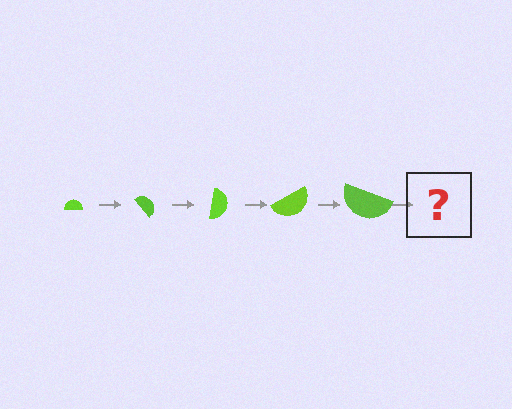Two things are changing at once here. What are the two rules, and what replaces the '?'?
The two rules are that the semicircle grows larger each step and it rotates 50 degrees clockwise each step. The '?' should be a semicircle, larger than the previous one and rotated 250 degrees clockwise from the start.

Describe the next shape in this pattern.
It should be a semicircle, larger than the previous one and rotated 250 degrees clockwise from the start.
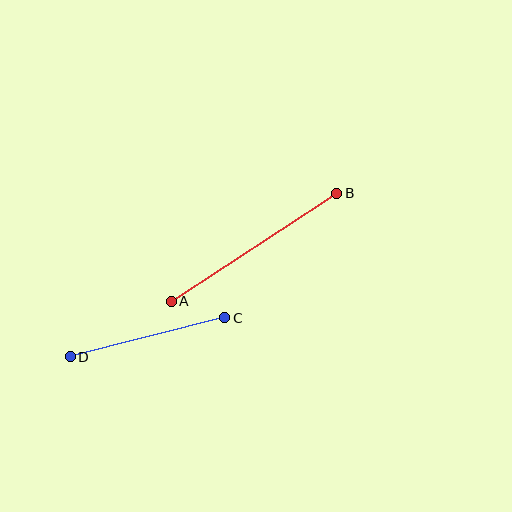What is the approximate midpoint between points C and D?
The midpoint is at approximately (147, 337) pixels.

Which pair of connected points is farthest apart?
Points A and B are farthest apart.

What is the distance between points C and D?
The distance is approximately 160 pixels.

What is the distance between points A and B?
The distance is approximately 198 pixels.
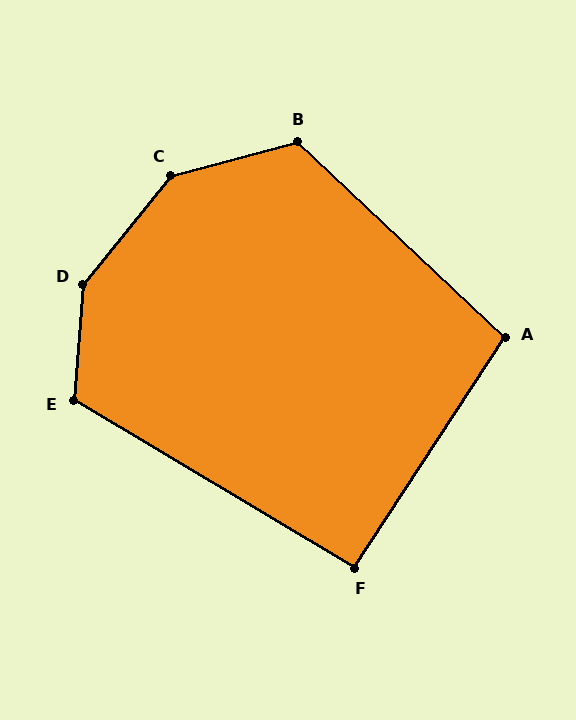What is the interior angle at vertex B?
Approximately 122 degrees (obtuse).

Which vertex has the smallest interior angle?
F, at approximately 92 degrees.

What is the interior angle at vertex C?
━━━
TO BE DONE —
Without the images, write out each line of the data verbatim.

ANSWER IN FULL —
Two things are changing at once here. What are the two rules, and what replaces the '?'?
The two rules are that the semicircle grows larger each step and it rotates 50 degrees clockwise each step. The '?' should be a semicircle, larger than the previous one and rotated 250 degrees clockwise from the start.

Describe the next shape in this pattern.
It should be a semicircle, larger than the previous one and rotated 250 degrees clockwise from the start.
What is the approximate midpoint between points C and D?
The midpoint is at approximately (147, 337) pixels.

Which pair of connected points is farthest apart?
Points A and B are farthest apart.

What is the distance between points C and D?
The distance is approximately 160 pixels.

What is the distance between points A and B?
The distance is approximately 198 pixels.
What is the interior angle at vertex B?
Approximately 122 degrees (obtuse).

Which vertex has the smallest interior angle?
F, at approximately 92 degrees.

What is the interior angle at vertex C?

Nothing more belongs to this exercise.